What to work on:
Within the entries below, please return exactly the lines from the one with "Which element breaks" through the one with "Does the central", leaving out any pictures.

------ Records for this task ------

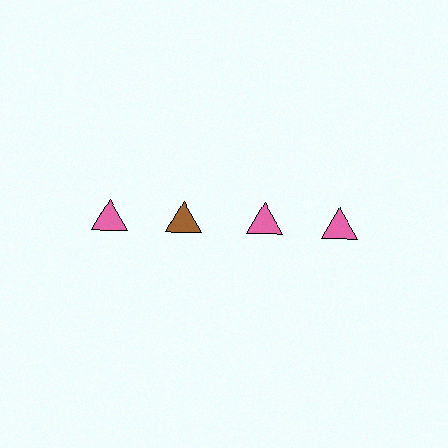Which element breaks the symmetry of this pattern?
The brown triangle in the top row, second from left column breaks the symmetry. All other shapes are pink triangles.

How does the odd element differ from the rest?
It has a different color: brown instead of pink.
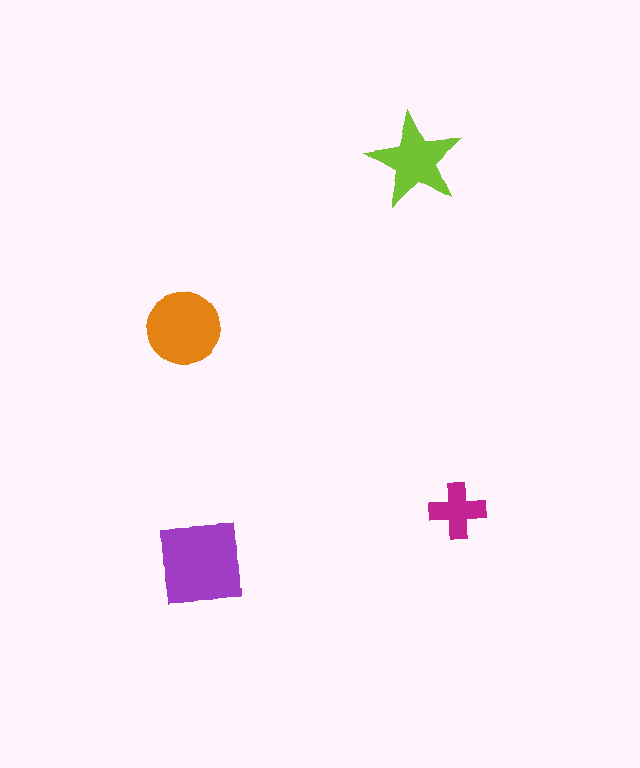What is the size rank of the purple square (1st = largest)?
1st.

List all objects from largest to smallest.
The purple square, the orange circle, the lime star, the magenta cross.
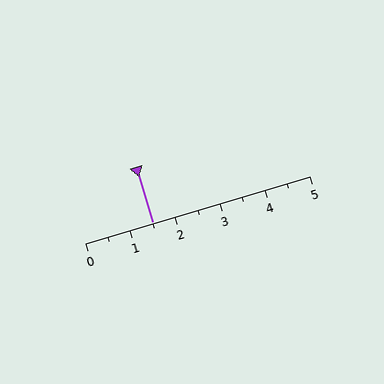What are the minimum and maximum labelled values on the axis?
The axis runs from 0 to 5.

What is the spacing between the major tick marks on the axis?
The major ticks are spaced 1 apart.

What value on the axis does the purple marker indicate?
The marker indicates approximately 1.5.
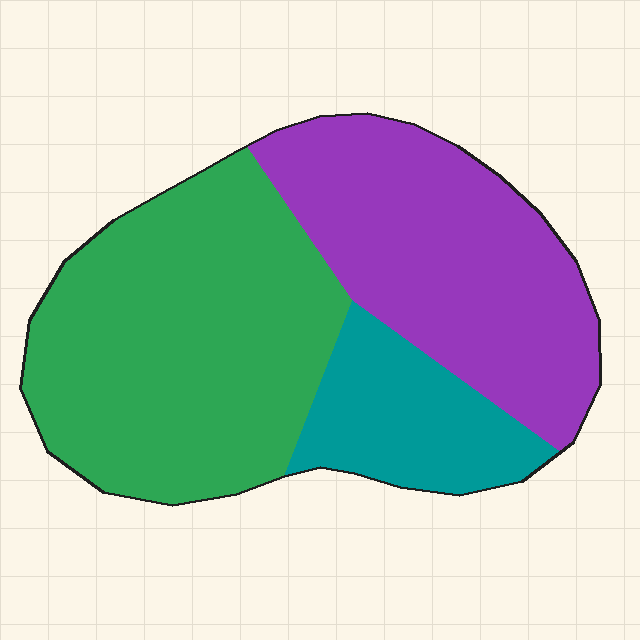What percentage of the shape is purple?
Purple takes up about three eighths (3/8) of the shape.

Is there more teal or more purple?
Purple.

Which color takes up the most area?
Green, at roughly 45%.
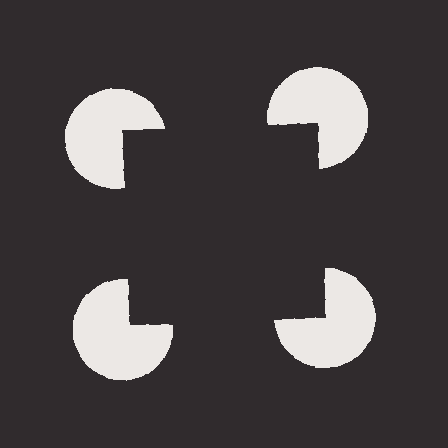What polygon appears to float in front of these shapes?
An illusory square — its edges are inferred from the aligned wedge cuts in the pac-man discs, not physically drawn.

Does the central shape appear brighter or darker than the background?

------
------ Records for this task ------

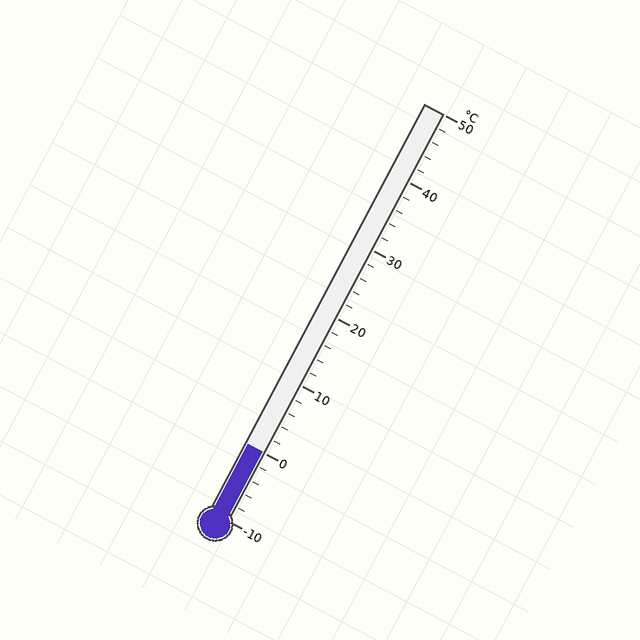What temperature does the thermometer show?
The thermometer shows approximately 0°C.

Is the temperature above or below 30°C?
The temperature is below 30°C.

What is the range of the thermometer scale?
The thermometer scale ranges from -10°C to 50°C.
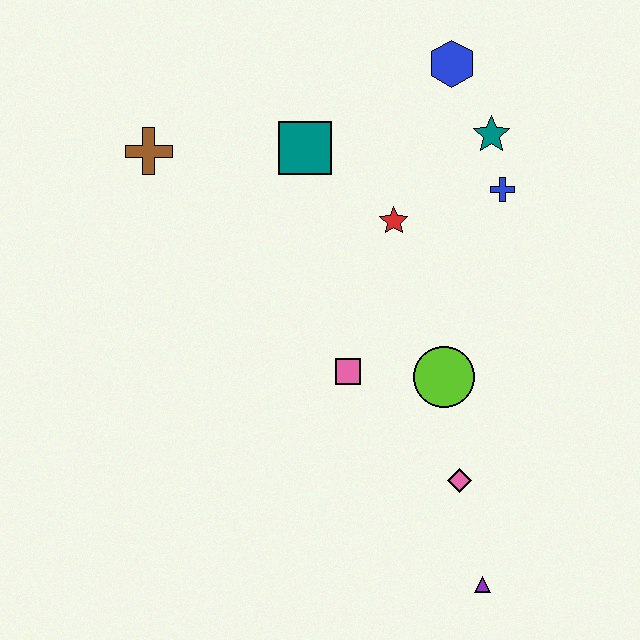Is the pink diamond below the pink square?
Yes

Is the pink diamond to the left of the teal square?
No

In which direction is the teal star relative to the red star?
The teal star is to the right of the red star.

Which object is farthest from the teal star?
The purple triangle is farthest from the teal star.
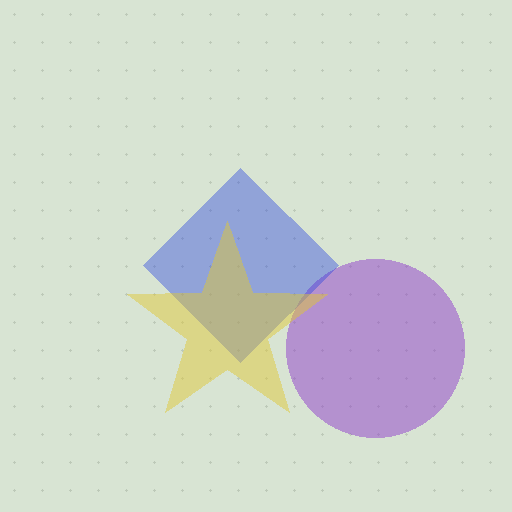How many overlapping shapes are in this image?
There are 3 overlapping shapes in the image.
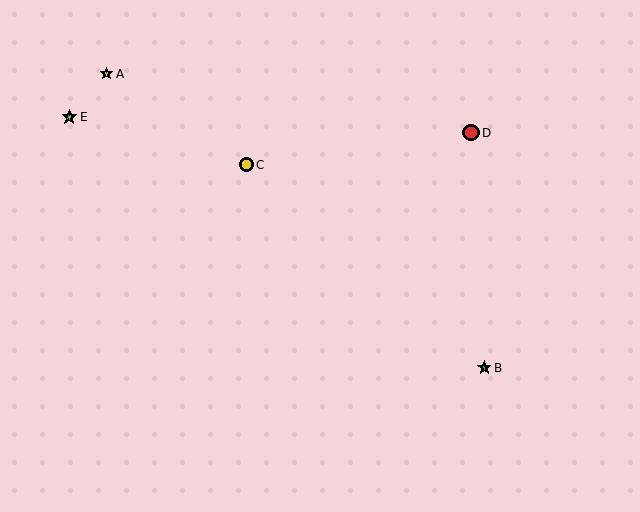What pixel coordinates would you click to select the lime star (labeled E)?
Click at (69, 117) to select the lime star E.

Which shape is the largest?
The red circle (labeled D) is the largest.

------
------ Records for this task ------

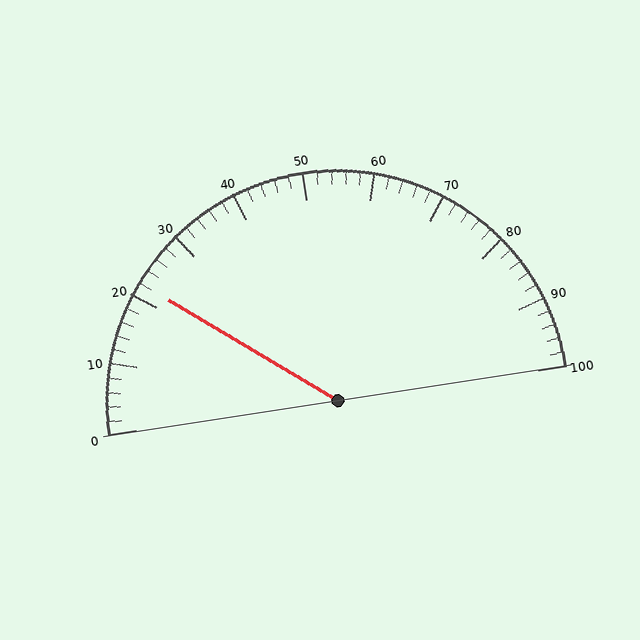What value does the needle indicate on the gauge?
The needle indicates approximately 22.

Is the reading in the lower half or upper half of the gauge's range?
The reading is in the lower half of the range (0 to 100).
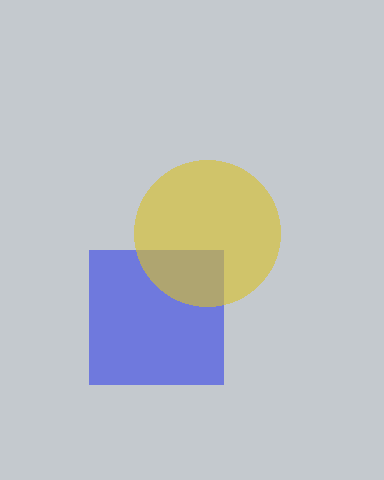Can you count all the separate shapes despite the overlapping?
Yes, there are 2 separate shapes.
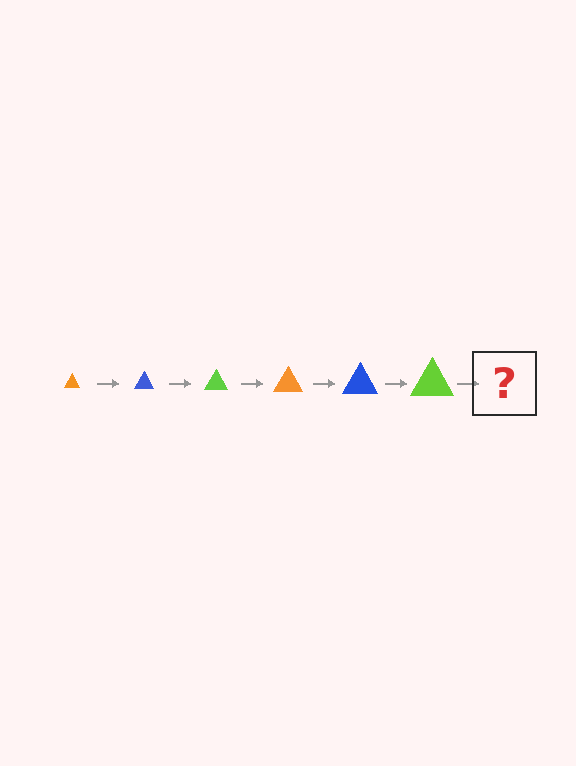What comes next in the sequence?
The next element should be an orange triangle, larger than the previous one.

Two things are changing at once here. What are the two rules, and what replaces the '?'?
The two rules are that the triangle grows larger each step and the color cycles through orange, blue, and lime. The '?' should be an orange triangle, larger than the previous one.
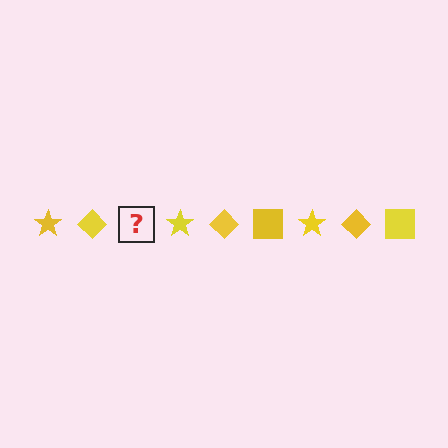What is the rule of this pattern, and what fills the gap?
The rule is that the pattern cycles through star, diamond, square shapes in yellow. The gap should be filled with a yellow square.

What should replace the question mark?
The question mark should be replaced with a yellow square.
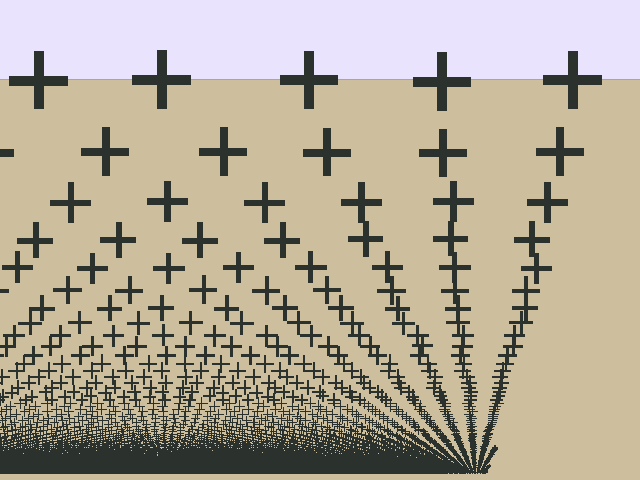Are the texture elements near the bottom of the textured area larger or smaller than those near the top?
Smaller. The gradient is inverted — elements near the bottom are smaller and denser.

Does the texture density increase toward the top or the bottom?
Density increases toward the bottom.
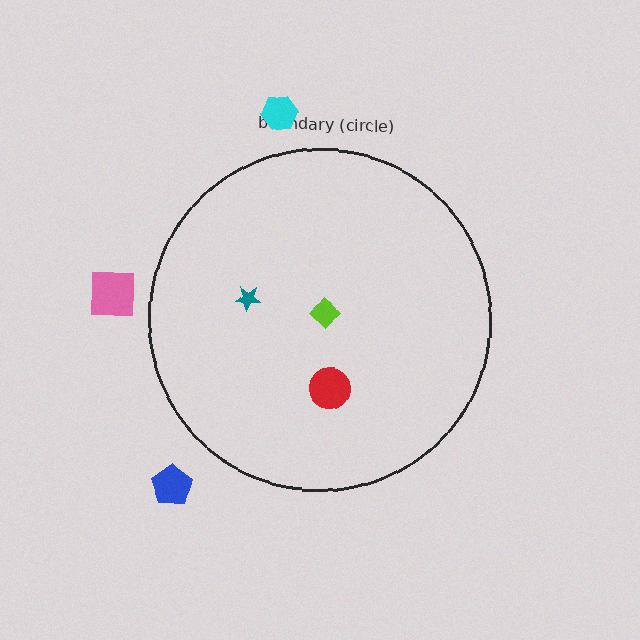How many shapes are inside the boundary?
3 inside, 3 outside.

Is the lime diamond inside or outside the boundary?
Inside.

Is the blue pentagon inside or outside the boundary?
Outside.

------

Expected answer:
Which element breaks the symmetry of this pattern?
The brown triangle in the top row, second from left column breaks the symmetry. All other shapes are pink triangles.

How does the odd element differ from the rest?
It has a different color: brown instead of pink.
What is the size rank of the purple square (1st = largest)?
1st.

List all objects from largest to smallest.
The purple square, the orange circle, the lime star, the magenta cross.
What are the minimum and maximum labelled values on the axis?
The axis runs from 0 to 5.

What is the spacing between the major tick marks on the axis?
The major ticks are spaced 1 apart.

What value on the axis does the purple marker indicate?
The marker indicates approximately 1.5.
What percentage of the shape is purple?
Purple takes up about three eighths (3/8) of the shape.

Is there more teal or more purple?
Purple.

Which color takes up the most area?
Green, at roughly 45%.
What polygon appears to float in front of these shapes?
An illusory square — its edges are inferred from the aligned wedge cuts in the pac-man discs, not physically drawn.

Does the central shape appear brighter or darker than the background?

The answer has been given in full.